Given instruction
The entries are to be returned exactly, with images left out.
— BEGIN —
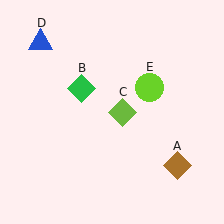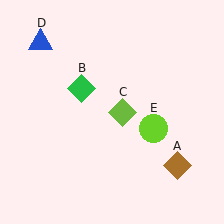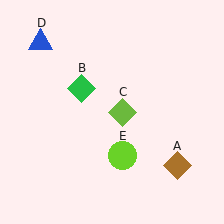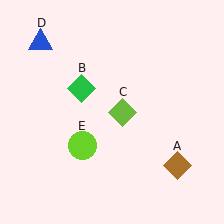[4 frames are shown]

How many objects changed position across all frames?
1 object changed position: lime circle (object E).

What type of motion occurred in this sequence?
The lime circle (object E) rotated clockwise around the center of the scene.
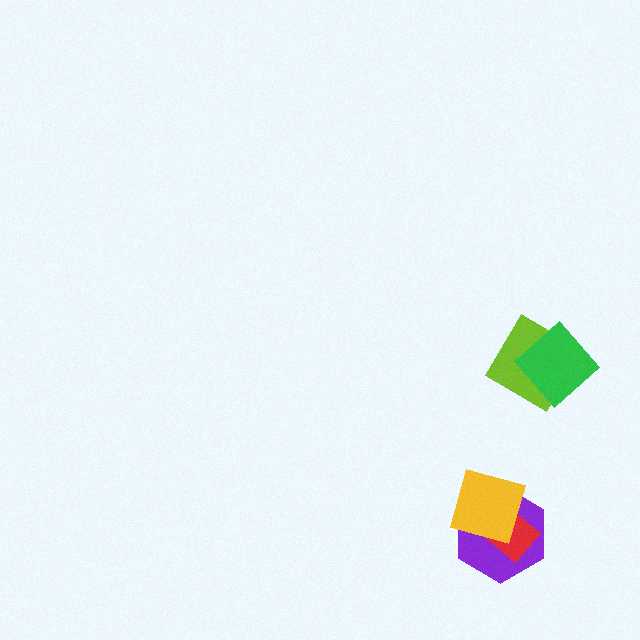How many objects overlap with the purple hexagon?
2 objects overlap with the purple hexagon.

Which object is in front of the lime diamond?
The green diamond is in front of the lime diamond.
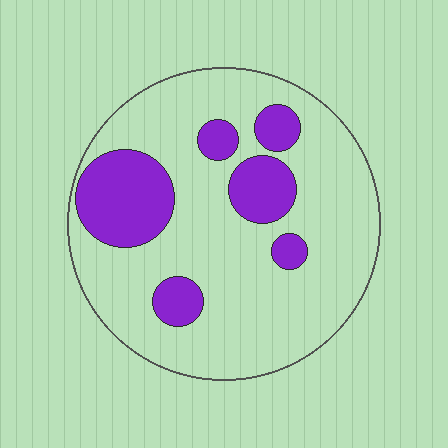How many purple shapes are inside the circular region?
6.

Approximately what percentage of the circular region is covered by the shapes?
Approximately 25%.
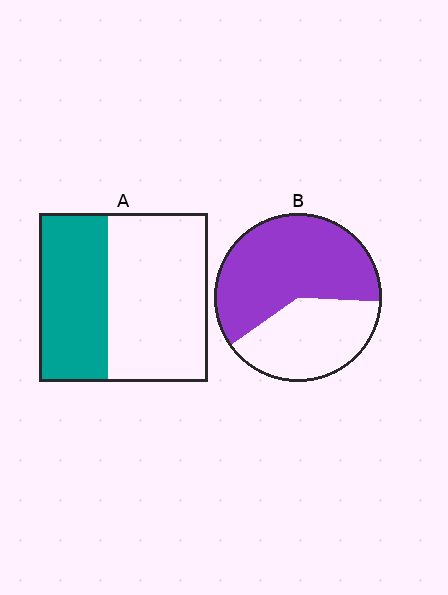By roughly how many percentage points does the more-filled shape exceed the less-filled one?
By roughly 20 percentage points (B over A).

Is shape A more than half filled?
No.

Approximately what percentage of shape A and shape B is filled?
A is approximately 40% and B is approximately 60%.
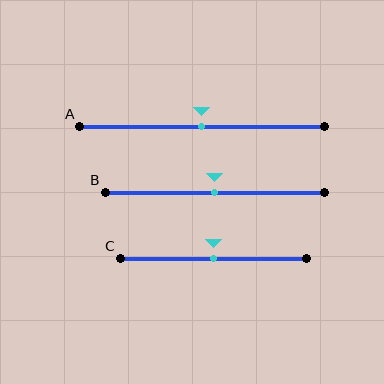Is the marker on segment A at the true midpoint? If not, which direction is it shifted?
Yes, the marker on segment A is at the true midpoint.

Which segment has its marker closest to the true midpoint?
Segment A has its marker closest to the true midpoint.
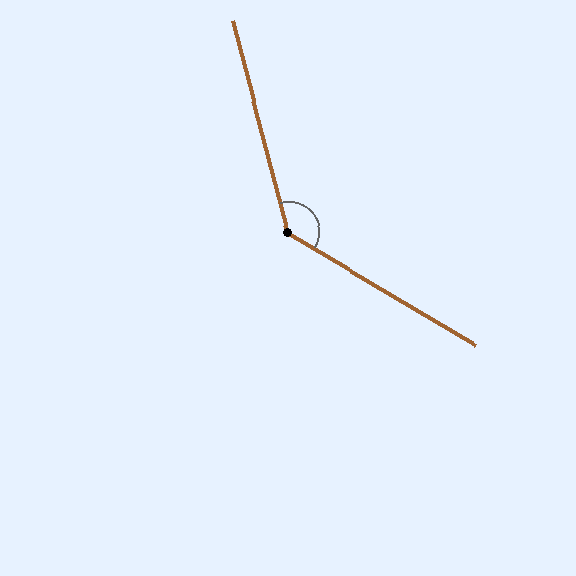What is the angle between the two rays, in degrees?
Approximately 136 degrees.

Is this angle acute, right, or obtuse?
It is obtuse.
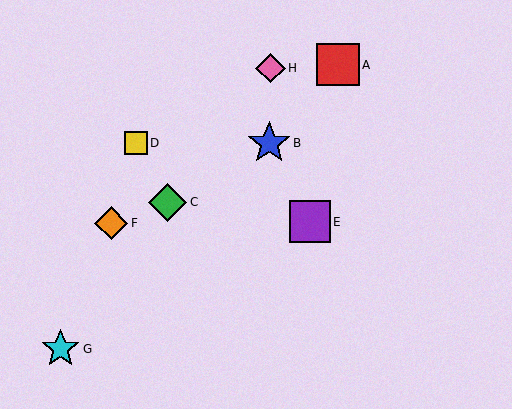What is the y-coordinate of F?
Object F is at y≈223.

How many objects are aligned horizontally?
2 objects (B, D) are aligned horizontally.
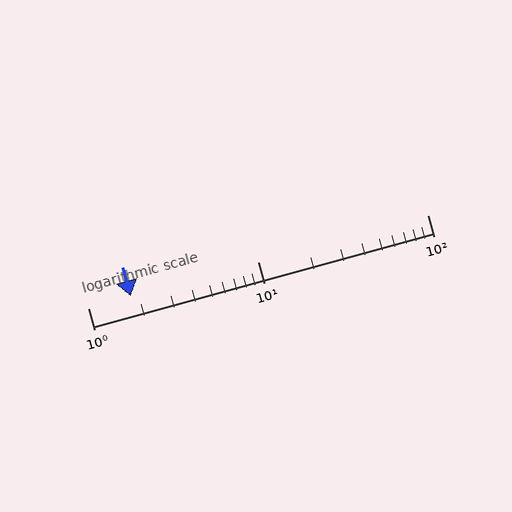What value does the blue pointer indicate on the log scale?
The pointer indicates approximately 1.8.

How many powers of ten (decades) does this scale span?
The scale spans 2 decades, from 1 to 100.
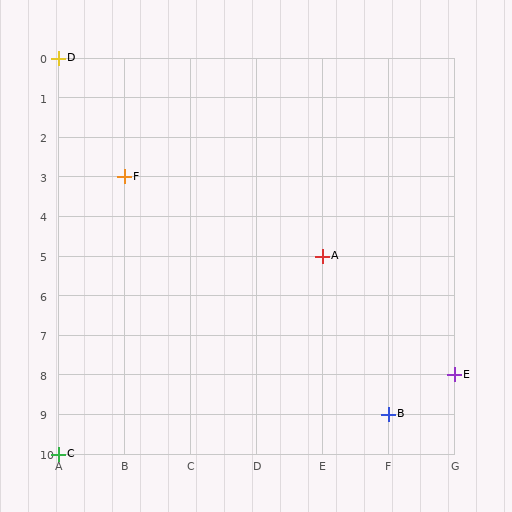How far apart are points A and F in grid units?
Points A and F are 3 columns and 2 rows apart (about 3.6 grid units diagonally).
— END —
Finished answer
[4 frames are shown]

How many objects changed position across all frames?
1 object changed position: lime circle (object E).

What type of motion occurred in this sequence?
The lime circle (object E) rotated clockwise around the center of the scene.
How many objects overlap with the purple hexagon?
2 objects overlap with the purple hexagon.

Which object is in front of the lime diamond?
The green diamond is in front of the lime diamond.
How many purple shapes are inside the circular region?
6.

Approximately what percentage of the circular region is covered by the shapes?
Approximately 25%.
By roughly how many percentage points does the more-filled shape exceed the less-filled one?
By roughly 20 percentage points (B over A).

Is shape A more than half filled?
No.

Approximately what percentage of shape A and shape B is filled?
A is approximately 40% and B is approximately 60%.
Is the marker on segment A at the true midpoint? If not, which direction is it shifted?
Yes, the marker on segment A is at the true midpoint.

Which segment has its marker closest to the true midpoint?
Segment A has its marker closest to the true midpoint.
What is the angle between the two rays, in degrees?
Approximately 136 degrees.

Is this angle acute, right, or obtuse?
It is obtuse.
What is the y-coordinate of F?
Object F is at y≈223.

How many objects are aligned horizontally?
2 objects (B, D) are aligned horizontally.
What value does the blue pointer indicate on the log scale?
The pointer indicates approximately 1.8.

How many powers of ten (decades) does this scale span?
The scale spans 2 decades, from 1 to 100.
How far apart are points A and F in grid units?
Points A and F are 3 columns and 2 rows apart (about 3.6 grid units diagonally).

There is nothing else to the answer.